> Exercise inputs:
########################################

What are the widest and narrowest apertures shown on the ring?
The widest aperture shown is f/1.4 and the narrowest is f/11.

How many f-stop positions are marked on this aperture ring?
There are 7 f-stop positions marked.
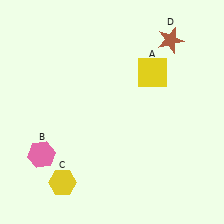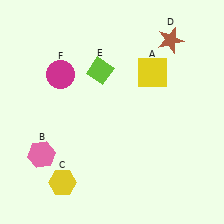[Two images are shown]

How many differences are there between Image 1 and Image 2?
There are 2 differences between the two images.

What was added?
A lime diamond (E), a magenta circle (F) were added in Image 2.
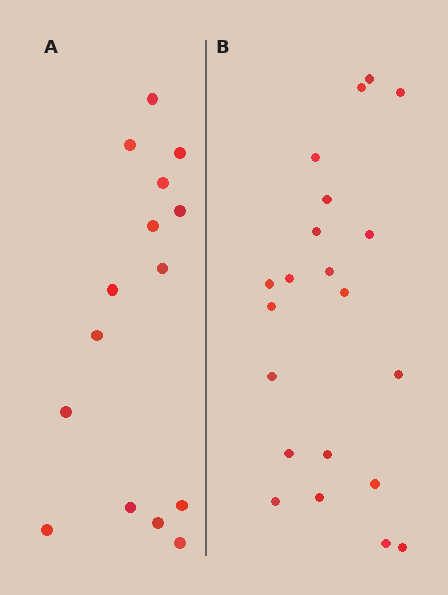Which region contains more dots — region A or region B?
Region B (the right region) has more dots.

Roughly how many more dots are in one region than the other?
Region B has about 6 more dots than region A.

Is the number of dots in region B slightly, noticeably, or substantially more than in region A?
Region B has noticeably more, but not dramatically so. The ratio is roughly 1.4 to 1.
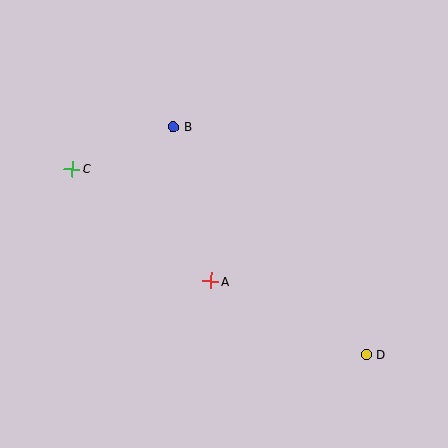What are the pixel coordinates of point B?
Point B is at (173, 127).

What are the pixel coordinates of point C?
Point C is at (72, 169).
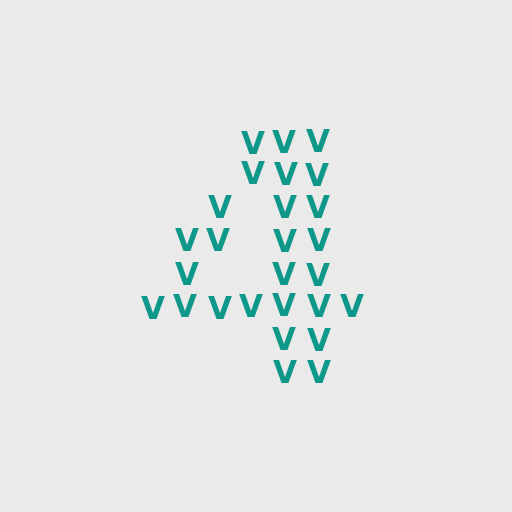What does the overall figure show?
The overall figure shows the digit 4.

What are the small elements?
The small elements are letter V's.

########################################

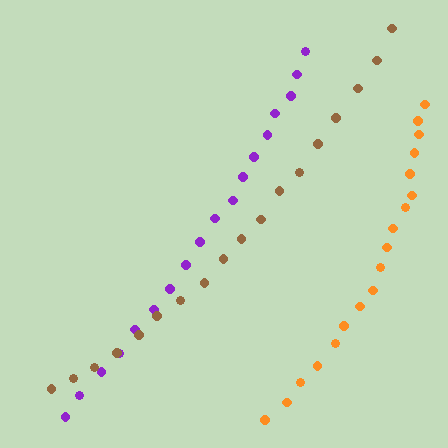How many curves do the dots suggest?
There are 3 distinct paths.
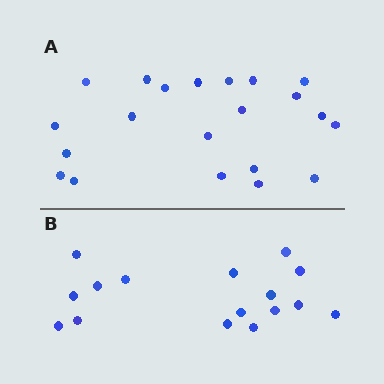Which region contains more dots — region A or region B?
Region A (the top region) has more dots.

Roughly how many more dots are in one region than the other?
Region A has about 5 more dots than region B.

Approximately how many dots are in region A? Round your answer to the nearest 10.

########################################

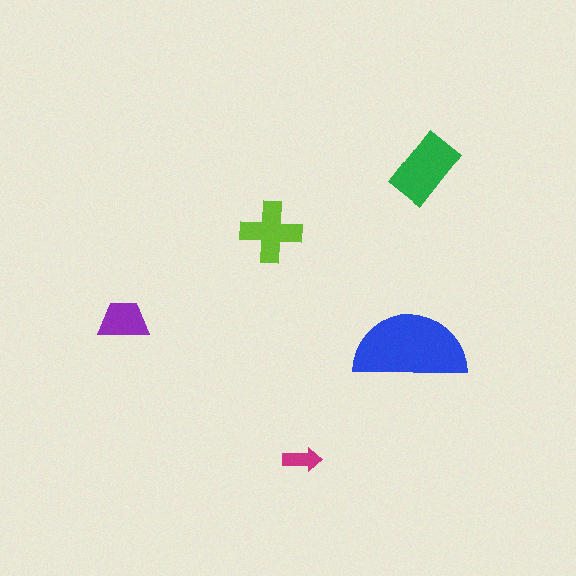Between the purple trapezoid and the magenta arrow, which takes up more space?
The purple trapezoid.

########################################

> Work to do: In the listing above, find the line containing "How many curves do the dots suggest?" and the line containing "Approximately how many". Print those two lines and every line between them exactly, with no pictures.

> Answer to this problem:
How many curves do the dots suggest?
There are 3 distinct paths.
Which region contains more dots — region A or region B?
Region A (the top region) has more dots.

Roughly how many more dots are in one region than the other?
Region A has about 5 more dots than region B.

Approximately how many dots are in region A? Round your answer to the nearest 10.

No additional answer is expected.